## Challenge:
Begin at the line containing "What shape is" and give again every line to the end of the records, exactly, without the pictures.
----- Task input -----
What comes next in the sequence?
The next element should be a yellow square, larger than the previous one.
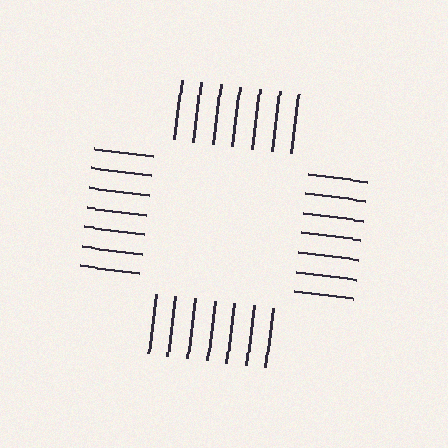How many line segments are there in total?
28 — 7 along each of the 4 edges.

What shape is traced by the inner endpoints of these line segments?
An illusory square — the line segments terminate on its edges but no continuous stroke is drawn.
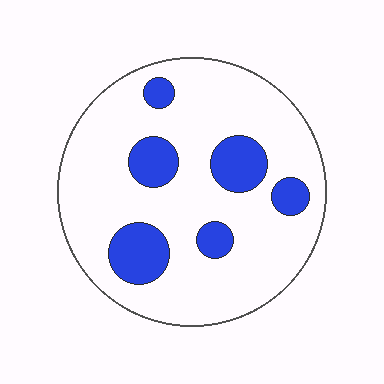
-----
## Finished exercise:
What shape is traced by the inner endpoints of these line segments?
An illusory square — the line segments terminate on its edges but no continuous stroke is drawn.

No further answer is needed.